Stated exercise: Your task is to output the listing word for word, with pictures excluded.

[Visual perception records]
— START —
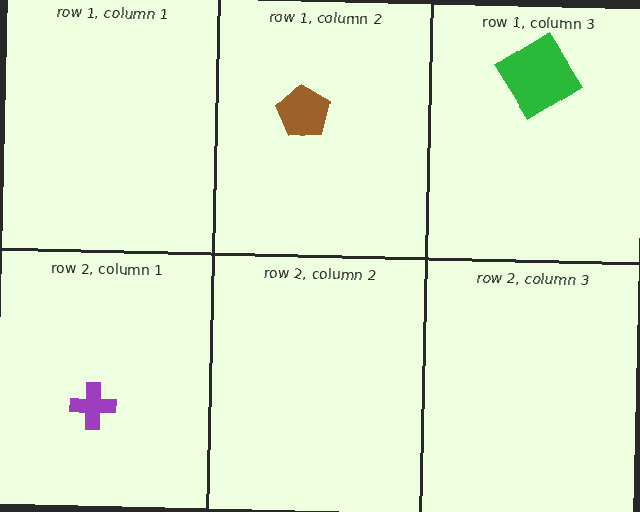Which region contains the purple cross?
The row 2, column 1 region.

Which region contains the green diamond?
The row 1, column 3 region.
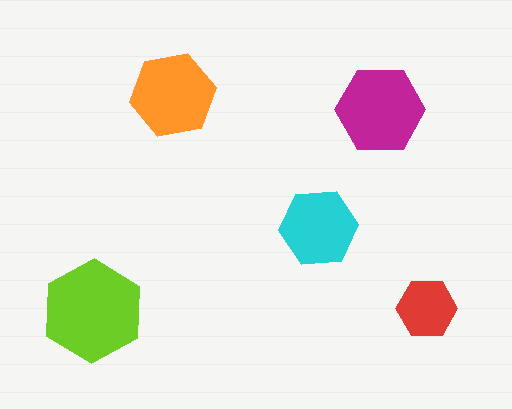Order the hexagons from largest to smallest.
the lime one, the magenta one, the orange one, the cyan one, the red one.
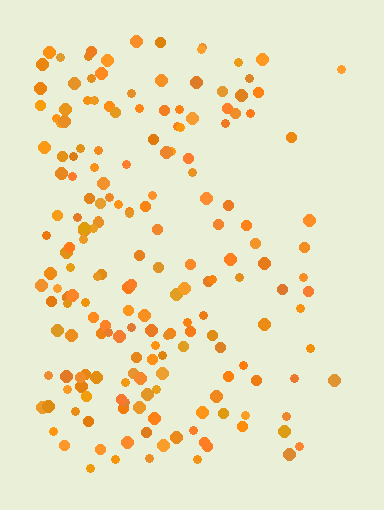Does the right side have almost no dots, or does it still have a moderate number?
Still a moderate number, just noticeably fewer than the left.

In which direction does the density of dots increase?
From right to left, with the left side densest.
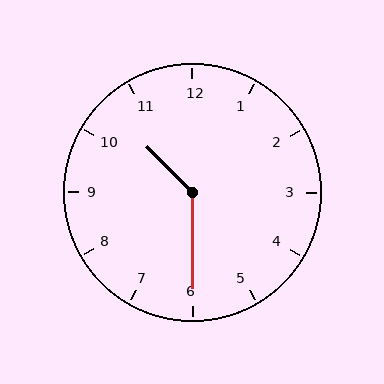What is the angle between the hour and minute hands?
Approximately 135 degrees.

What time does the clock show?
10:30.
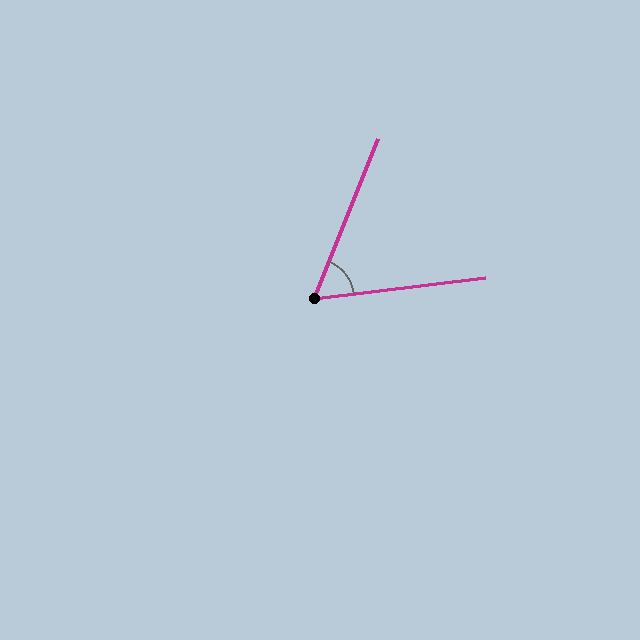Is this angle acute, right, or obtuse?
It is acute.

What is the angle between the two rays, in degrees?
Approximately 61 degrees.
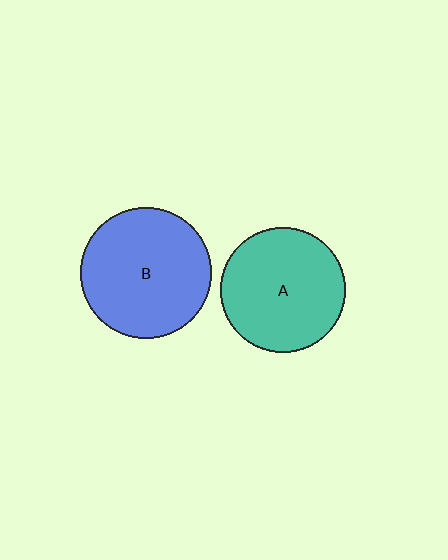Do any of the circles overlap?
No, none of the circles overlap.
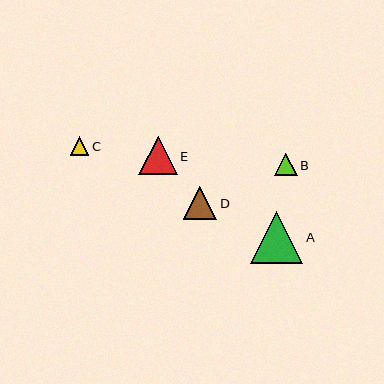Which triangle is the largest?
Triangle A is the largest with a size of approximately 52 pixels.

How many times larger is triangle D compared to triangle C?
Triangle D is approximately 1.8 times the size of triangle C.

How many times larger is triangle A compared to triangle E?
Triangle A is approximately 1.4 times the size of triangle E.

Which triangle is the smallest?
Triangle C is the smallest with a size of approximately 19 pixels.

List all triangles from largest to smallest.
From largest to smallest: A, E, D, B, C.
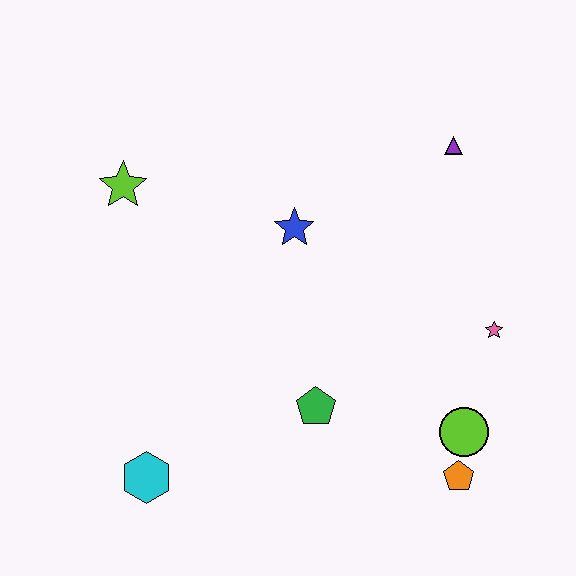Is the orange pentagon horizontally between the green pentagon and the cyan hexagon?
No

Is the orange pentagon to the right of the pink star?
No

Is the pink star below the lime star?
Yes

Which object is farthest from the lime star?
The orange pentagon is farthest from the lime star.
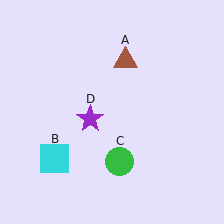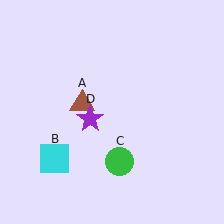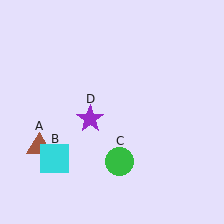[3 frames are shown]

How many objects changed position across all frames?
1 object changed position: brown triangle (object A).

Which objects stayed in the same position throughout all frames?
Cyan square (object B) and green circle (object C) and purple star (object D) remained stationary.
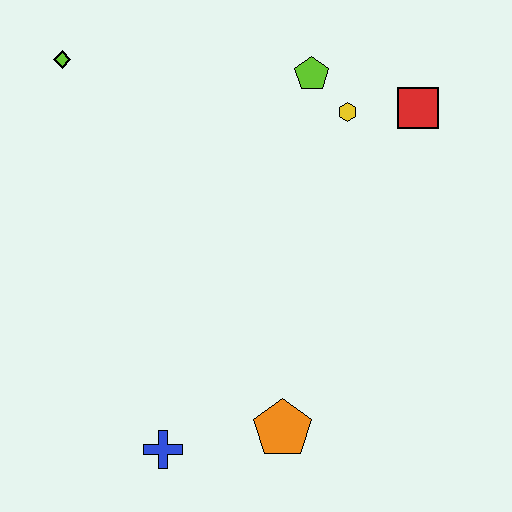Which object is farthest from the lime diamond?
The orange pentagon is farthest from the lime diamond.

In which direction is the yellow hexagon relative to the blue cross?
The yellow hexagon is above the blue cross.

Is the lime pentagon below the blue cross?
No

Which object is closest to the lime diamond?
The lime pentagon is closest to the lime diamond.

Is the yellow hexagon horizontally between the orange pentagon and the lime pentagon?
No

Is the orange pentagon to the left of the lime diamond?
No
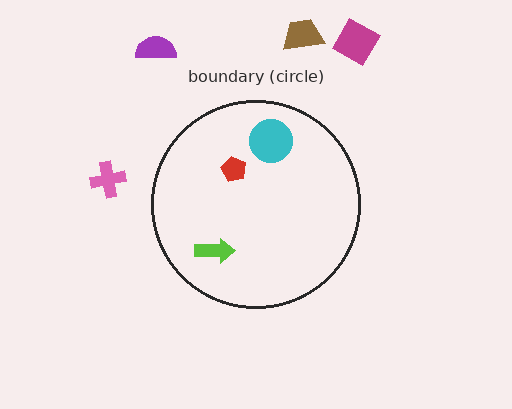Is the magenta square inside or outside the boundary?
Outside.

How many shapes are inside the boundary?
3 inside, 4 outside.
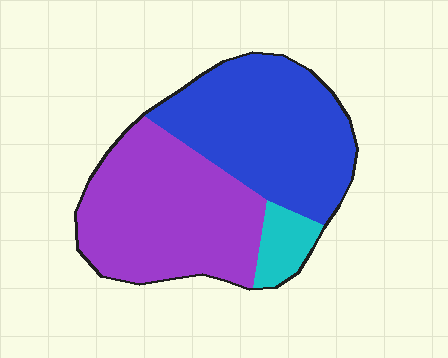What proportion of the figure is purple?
— END —
Output of the exercise:
Which region contains the purple cross?
The row 2, column 1 region.

Which region contains the green diamond?
The row 1, column 3 region.
Order the hexagons from largest to smallest.
the lime one, the magenta one, the orange one, the cyan one, the red one.
Does the right side have almost no dots, or does it still have a moderate number?
Still a moderate number, just noticeably fewer than the left.

In which direction does the density of dots increase?
From right to left, with the left side densest.
What is the angle between the hour and minute hands?
Approximately 135 degrees.

What time does the clock show?
10:30.
Is this angle acute, right, or obtuse?
It is acute.

What is the angle between the two rays, in degrees?
Approximately 61 degrees.
Do any of the circles overlap?
No, none of the circles overlap.
Which triangle is the largest?
Triangle A is the largest with a size of approximately 52 pixels.

How many times larger is triangle D compared to triangle C?
Triangle D is approximately 1.8 times the size of triangle C.

How many times larger is triangle A compared to triangle E?
Triangle A is approximately 1.4 times the size of triangle E.

Which triangle is the smallest?
Triangle C is the smallest with a size of approximately 19 pixels.

List all triangles from largest to smallest.
From largest to smallest: A, E, D, B, C.
Is the orange pentagon horizontally between the green pentagon and the cyan hexagon?
No

Is the orange pentagon to the right of the pink star?
No

Is the pink star below the lime star?
Yes

Which object is farthest from the lime star?
The orange pentagon is farthest from the lime star.
[3 frames are shown]

How many objects changed position across all frames?
1 object changed position: brown triangle (object A).

Which objects stayed in the same position throughout all frames?
Cyan square (object B) and green circle (object C) and purple star (object D) remained stationary.
Which object is farthest from the lime diamond?
The orange pentagon is farthest from the lime diamond.

In which direction is the yellow hexagon relative to the blue cross?
The yellow hexagon is above the blue cross.

Is the lime pentagon below the blue cross?
No

Which object is closest to the lime diamond?
The lime pentagon is closest to the lime diamond.

Is the yellow hexagon horizontally between the orange pentagon and the lime pentagon?
No

Is the orange pentagon to the left of the lime diamond?
No
Is the magenta square inside or outside the boundary?
Outside.

How many shapes are inside the boundary?
3 inside, 4 outside.
What proportion of the figure is purple?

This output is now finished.